** LISTED RECORDS **
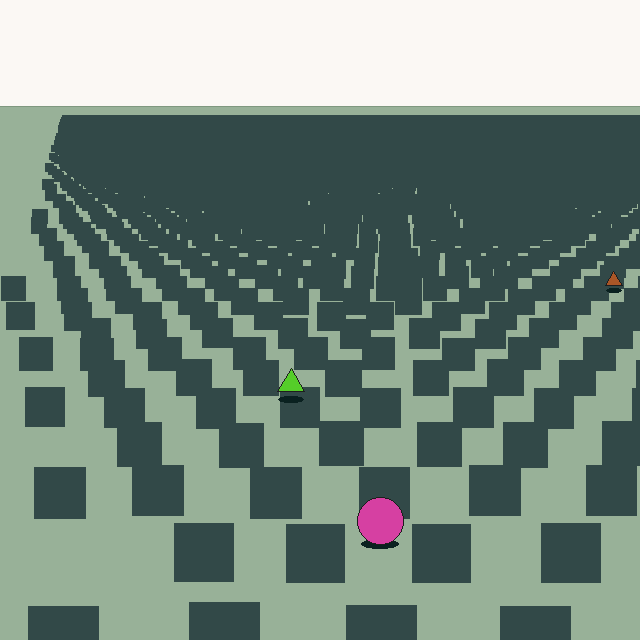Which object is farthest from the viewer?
The brown triangle is farthest from the viewer. It appears smaller and the ground texture around it is denser.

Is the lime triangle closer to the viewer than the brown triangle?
Yes. The lime triangle is closer — you can tell from the texture gradient: the ground texture is coarser near it.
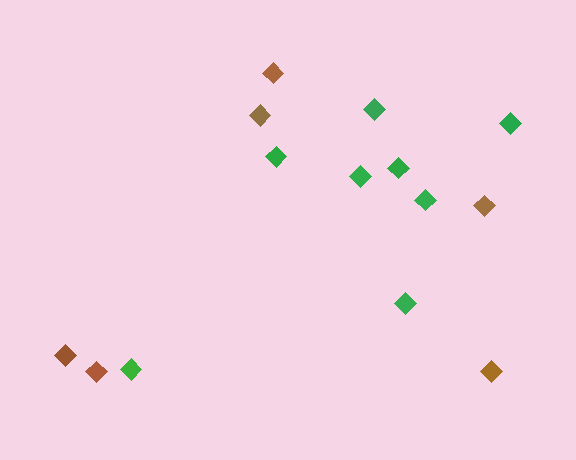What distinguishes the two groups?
There are 2 groups: one group of brown diamonds (6) and one group of green diamonds (8).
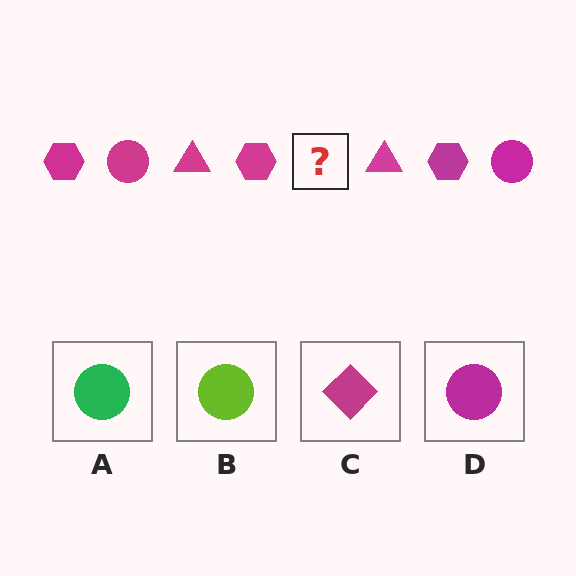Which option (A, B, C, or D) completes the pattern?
D.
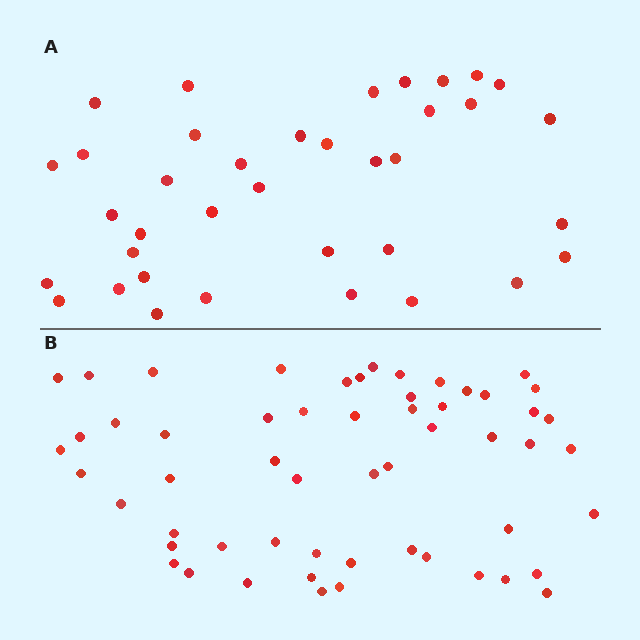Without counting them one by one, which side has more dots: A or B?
Region B (the bottom region) has more dots.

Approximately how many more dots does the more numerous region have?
Region B has approximately 20 more dots than region A.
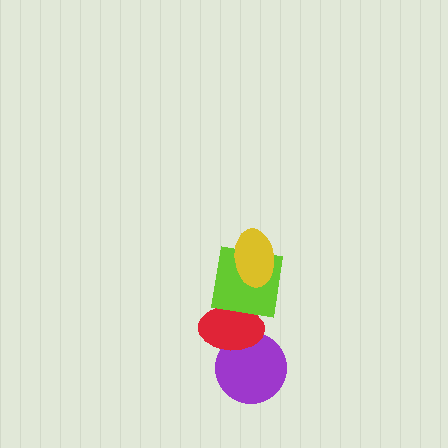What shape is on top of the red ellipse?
The lime square is on top of the red ellipse.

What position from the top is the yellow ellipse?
The yellow ellipse is 1st from the top.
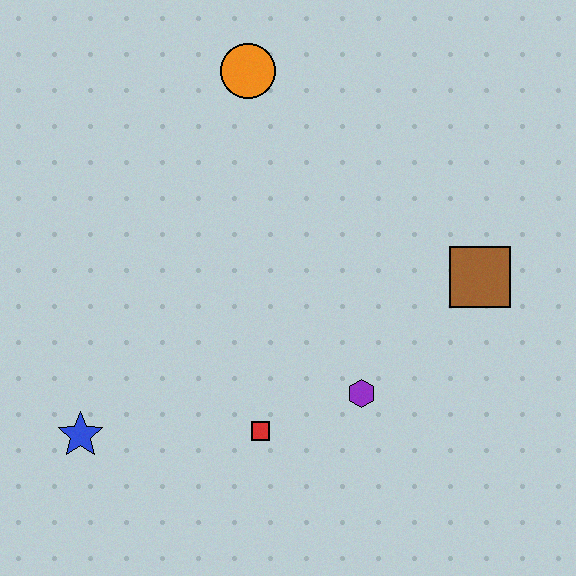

** WHAT IS BEING ASKED **
Give back word for word the lines from the one containing "What position from" through the final line of the data above. Pictures are to be left out.

** SOLUTION **
What position from the top is the yellow ellipse?
The yellow ellipse is 1st from the top.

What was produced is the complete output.